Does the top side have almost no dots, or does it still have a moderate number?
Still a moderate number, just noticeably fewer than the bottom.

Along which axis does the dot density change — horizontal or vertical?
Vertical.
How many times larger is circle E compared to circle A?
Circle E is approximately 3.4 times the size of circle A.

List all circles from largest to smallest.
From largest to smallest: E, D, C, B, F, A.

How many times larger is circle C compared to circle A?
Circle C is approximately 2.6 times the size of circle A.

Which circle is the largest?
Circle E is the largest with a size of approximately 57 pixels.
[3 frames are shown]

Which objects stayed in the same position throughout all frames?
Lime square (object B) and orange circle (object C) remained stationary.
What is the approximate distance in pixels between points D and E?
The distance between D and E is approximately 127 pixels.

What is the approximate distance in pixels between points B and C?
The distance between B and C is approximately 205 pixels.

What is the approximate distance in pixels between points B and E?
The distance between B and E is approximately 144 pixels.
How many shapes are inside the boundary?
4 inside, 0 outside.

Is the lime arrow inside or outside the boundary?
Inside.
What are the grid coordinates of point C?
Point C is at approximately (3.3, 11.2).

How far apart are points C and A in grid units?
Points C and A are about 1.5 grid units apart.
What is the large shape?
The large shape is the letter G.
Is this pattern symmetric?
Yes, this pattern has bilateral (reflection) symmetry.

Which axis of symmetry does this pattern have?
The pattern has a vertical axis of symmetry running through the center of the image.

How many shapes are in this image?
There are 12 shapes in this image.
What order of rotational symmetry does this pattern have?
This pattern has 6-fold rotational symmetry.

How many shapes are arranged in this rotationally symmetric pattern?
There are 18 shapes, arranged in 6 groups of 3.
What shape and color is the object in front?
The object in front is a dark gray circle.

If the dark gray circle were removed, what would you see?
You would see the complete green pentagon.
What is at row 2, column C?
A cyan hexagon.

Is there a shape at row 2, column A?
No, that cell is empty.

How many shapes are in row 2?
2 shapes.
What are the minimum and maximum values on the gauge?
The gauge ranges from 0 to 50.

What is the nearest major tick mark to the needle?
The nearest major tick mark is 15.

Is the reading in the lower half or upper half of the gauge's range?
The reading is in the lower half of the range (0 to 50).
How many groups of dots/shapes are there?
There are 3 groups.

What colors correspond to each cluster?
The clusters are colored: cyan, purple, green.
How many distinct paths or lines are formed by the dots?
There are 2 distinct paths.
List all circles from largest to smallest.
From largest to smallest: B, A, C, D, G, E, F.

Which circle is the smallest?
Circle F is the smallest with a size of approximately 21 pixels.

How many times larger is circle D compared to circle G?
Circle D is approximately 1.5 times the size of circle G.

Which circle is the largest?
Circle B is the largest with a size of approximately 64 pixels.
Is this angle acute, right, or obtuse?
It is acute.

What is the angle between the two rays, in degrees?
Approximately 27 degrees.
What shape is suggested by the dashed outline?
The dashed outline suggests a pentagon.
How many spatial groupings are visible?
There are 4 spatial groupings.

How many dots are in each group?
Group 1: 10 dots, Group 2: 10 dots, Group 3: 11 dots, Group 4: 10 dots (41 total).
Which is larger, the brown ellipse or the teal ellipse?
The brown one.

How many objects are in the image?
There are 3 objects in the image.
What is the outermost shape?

☆ ☆ ☆ ☆ ☆

## TASK BRIEF
Nothing but the lines from the line with "How many objects are in the image?" to the last line of the listing above should appear; please retype them exactly, both ends included.

## ANSWER
How many objects are in the image?
There are 3 objects in the image.
What is the outermost shape?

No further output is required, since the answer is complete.